● **WORK ORDER**:
Each entry that follows should be set down precisely, with its pictures removed.

★ ★ ★ ★ ★

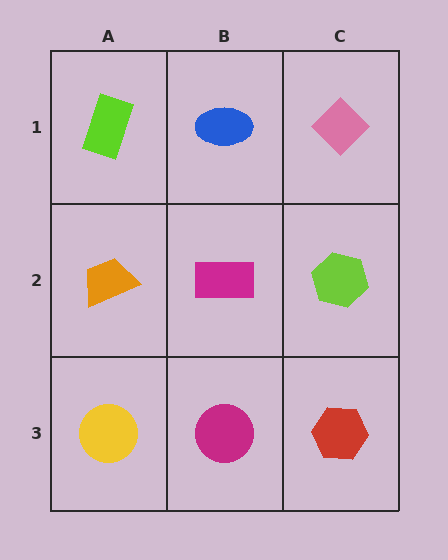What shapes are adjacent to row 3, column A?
An orange trapezoid (row 2, column A), a magenta circle (row 3, column B).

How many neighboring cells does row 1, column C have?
2.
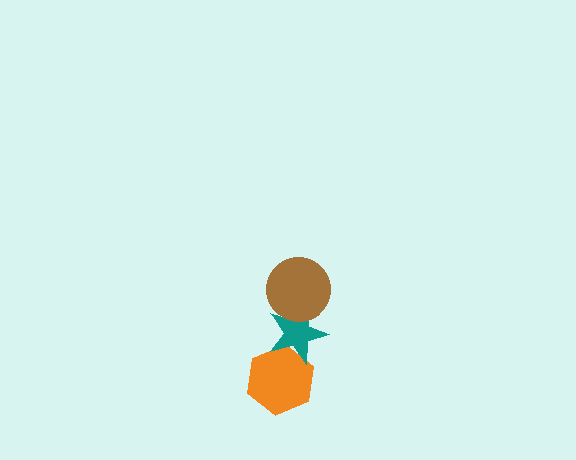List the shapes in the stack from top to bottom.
From top to bottom: the brown circle, the teal star, the orange hexagon.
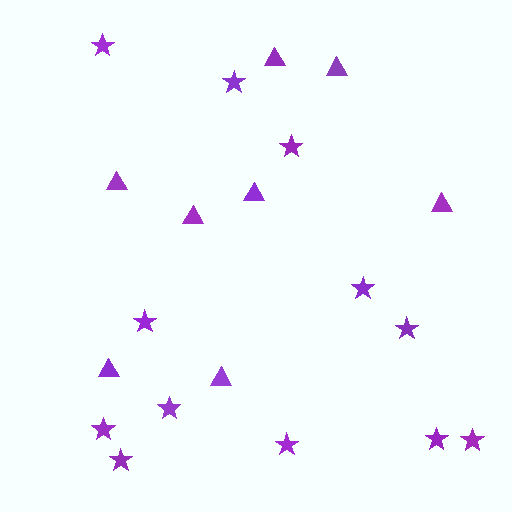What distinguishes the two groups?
There are 2 groups: one group of triangles (8) and one group of stars (12).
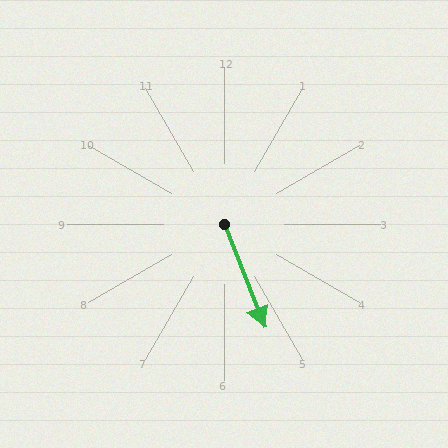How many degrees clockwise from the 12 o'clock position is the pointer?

★ ★ ★ ★ ★

● **SOLUTION TO THE EXERCISE**:
What shapes are adjacent to row 3, column A?
An orange trapezoid (row 2, column A), a magenta circle (row 3, column B).

How many neighboring cells does row 1, column C have?
2.
List the shapes in the stack from top to bottom.
From top to bottom: the brown circle, the teal star, the orange hexagon.
What distinguishes the two groups?
There are 2 groups: one group of triangles (8) and one group of stars (12).
How many degrees clockwise from the 12 o'clock position is the pointer?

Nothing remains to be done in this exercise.